# START OF Stored data

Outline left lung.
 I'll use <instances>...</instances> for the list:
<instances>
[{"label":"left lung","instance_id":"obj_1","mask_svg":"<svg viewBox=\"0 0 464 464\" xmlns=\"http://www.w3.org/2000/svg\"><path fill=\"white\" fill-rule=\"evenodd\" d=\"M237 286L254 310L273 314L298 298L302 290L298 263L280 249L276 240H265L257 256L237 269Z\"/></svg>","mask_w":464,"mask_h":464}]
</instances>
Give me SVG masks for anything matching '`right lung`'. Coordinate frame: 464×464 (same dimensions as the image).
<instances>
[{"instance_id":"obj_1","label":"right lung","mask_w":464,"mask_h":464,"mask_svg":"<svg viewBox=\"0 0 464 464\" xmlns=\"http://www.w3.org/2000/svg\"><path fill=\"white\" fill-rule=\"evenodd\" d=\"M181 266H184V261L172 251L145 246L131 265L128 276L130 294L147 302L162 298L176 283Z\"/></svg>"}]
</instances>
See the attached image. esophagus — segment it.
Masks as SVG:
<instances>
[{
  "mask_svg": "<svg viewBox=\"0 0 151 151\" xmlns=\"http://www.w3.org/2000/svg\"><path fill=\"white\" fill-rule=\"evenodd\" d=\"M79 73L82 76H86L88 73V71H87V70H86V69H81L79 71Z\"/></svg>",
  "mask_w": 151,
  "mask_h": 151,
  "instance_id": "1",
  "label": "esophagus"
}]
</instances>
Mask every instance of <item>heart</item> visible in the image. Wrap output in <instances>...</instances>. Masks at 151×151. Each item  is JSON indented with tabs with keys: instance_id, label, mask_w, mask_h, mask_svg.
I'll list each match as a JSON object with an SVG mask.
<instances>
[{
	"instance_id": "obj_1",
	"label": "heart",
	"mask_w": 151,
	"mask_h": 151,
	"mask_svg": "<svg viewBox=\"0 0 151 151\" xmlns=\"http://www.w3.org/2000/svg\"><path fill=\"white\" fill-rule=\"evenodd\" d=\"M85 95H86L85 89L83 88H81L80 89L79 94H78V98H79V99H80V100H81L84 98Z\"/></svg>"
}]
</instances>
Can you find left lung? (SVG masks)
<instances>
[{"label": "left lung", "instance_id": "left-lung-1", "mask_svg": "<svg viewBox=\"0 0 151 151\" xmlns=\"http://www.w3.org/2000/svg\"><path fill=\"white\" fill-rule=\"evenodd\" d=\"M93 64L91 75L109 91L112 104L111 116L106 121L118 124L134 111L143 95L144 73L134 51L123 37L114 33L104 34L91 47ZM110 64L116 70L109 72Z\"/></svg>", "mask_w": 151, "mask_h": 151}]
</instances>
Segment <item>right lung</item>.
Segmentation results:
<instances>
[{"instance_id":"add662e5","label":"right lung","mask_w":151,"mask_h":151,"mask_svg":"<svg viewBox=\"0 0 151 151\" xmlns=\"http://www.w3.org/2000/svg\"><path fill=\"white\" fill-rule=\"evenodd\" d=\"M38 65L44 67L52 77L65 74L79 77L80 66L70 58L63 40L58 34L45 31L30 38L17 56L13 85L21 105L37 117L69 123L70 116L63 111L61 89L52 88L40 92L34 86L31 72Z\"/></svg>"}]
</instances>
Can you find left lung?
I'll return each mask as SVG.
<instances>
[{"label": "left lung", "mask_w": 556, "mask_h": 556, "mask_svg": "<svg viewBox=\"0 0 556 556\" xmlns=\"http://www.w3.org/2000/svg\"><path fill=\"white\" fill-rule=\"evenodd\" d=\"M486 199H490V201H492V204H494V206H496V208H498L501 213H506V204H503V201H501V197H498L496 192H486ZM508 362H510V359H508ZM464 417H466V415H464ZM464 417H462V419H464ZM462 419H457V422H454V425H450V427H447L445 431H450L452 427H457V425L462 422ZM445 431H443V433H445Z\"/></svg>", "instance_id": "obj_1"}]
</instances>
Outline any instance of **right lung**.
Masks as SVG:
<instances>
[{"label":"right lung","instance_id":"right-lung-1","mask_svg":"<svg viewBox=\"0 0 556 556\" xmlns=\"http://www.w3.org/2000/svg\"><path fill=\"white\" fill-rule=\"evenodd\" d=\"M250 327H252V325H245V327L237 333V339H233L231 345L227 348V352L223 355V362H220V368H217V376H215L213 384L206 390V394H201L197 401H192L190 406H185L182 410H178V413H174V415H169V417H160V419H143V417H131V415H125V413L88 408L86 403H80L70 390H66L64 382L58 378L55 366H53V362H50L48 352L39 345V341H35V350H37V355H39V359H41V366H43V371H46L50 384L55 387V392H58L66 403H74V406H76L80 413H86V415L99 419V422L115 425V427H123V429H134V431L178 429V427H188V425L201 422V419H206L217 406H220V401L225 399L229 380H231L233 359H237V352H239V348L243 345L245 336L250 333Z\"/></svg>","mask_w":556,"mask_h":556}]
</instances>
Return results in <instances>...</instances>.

# END OF Stored data
# START OF Stored data

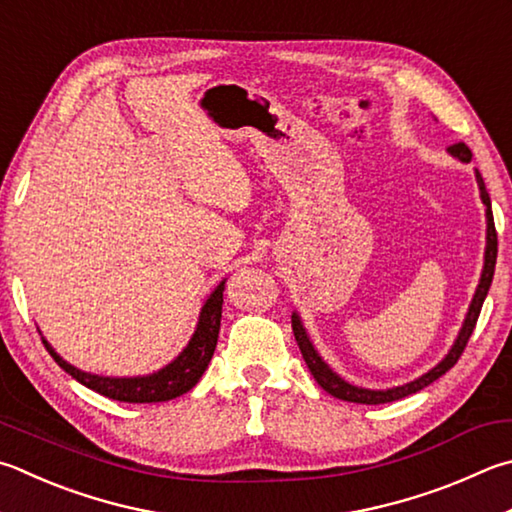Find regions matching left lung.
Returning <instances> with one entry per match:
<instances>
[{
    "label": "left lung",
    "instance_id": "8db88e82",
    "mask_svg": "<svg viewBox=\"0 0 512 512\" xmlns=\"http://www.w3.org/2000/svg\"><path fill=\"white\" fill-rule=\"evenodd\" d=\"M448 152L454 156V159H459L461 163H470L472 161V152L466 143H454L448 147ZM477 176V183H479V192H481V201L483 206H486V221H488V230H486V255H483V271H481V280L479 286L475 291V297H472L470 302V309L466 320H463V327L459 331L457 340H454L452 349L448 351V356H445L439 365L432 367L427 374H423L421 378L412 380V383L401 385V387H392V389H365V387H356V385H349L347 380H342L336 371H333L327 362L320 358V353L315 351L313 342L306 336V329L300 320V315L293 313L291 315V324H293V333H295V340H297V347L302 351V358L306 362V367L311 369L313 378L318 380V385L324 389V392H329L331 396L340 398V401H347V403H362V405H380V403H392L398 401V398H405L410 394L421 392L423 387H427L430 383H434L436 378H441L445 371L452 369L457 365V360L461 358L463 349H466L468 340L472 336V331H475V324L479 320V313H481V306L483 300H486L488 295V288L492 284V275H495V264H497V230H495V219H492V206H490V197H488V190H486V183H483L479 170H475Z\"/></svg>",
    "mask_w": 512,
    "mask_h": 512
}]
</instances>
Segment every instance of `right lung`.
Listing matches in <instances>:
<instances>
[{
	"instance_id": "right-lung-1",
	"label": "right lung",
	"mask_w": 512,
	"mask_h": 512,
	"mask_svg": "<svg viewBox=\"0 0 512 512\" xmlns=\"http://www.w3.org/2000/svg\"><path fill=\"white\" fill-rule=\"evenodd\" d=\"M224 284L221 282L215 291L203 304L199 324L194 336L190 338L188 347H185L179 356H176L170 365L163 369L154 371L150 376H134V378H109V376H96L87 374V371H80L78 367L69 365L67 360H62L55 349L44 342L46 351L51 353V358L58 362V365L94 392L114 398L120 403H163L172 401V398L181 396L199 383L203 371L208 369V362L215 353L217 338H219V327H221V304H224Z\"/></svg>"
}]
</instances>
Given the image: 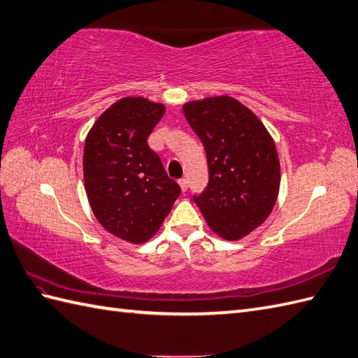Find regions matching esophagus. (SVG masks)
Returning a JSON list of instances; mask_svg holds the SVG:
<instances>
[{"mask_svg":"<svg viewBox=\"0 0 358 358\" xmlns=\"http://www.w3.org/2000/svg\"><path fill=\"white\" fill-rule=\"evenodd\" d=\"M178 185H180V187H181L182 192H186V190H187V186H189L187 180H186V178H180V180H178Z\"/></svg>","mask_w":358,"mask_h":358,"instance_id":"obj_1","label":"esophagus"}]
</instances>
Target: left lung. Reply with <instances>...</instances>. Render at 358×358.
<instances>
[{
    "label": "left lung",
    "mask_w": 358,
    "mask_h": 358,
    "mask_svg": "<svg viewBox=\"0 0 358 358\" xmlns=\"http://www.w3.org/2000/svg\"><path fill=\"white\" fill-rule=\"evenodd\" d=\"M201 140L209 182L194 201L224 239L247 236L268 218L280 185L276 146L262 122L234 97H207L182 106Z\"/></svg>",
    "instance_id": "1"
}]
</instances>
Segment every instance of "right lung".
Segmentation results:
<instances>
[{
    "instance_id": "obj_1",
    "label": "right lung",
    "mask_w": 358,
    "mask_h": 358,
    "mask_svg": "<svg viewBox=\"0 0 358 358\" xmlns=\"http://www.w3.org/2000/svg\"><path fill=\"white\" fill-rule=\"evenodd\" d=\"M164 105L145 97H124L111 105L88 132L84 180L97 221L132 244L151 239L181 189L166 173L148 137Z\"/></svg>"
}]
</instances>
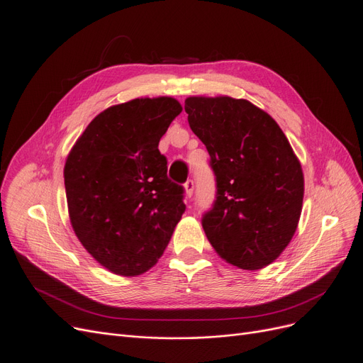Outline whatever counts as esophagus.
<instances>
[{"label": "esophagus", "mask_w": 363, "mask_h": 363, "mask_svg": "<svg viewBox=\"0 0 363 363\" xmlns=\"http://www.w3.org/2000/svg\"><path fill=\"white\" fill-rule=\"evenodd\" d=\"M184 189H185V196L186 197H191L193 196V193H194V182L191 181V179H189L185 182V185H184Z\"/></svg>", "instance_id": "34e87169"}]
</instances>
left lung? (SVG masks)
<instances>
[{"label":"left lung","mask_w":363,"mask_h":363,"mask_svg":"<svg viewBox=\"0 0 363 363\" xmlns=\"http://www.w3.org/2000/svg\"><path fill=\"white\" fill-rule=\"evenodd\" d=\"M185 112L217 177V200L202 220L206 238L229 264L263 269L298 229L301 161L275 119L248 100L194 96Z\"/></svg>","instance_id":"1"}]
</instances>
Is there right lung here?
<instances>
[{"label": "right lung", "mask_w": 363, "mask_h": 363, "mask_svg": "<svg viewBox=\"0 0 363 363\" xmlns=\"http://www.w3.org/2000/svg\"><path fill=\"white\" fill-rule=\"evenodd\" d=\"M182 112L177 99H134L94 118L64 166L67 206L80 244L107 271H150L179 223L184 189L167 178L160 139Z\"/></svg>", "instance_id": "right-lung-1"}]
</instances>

# END OF Stored data

=== Stated task ===
Count how many of the lines above contain the string "heart" and reply with that number alone.

=== Exercise solution ===
2